== THE RECORDS

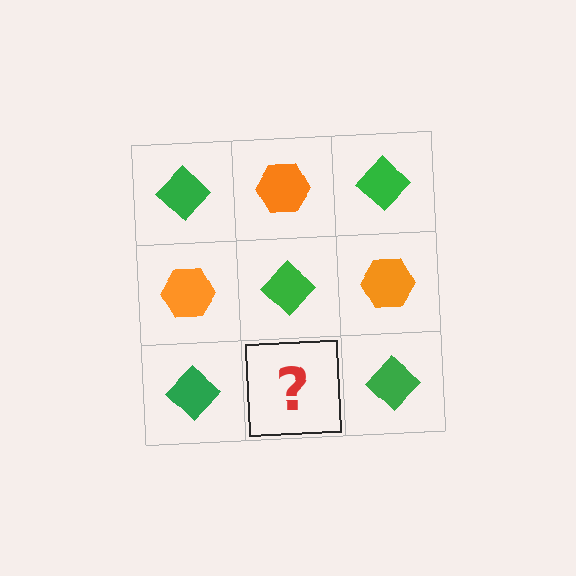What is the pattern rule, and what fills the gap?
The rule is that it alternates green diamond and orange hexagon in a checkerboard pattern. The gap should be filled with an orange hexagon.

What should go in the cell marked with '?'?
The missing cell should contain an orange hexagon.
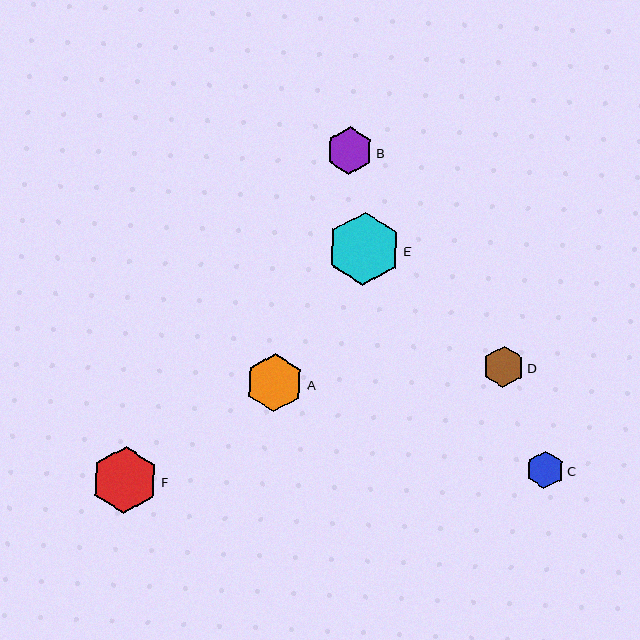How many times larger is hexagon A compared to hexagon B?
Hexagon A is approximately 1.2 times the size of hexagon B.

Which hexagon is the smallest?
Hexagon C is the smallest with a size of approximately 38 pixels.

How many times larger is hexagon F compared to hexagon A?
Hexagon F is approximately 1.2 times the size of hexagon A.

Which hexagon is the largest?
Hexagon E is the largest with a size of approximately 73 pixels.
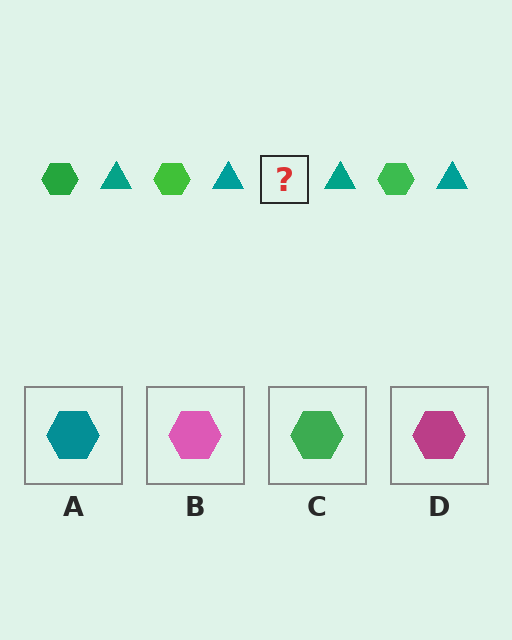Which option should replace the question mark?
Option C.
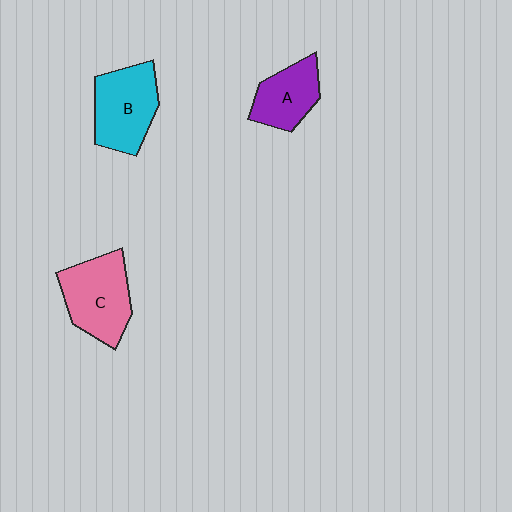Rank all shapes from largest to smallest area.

====

### OBJECTIVE
Return the listing above word for word, with the pictures removed.

### THE RESPONSE
What is the pattern rule, and what fills the gap?
The rule is that it alternates green diamond and orange hexagon in a checkerboard pattern. The gap should be filled with an orange hexagon.

What should go in the cell marked with '?'?
The missing cell should contain an orange hexagon.
How many times larger is hexagon A compared to hexagon B?
Hexagon A is approximately 1.2 times the size of hexagon B.

Which hexagon is the smallest?
Hexagon C is the smallest with a size of approximately 38 pixels.

How many times larger is hexagon F compared to hexagon A?
Hexagon F is approximately 1.2 times the size of hexagon A.

Which hexagon is the largest?
Hexagon E is the largest with a size of approximately 73 pixels.
Which option should replace the question mark?
Option C.
Rank all shapes from largest to smallest area.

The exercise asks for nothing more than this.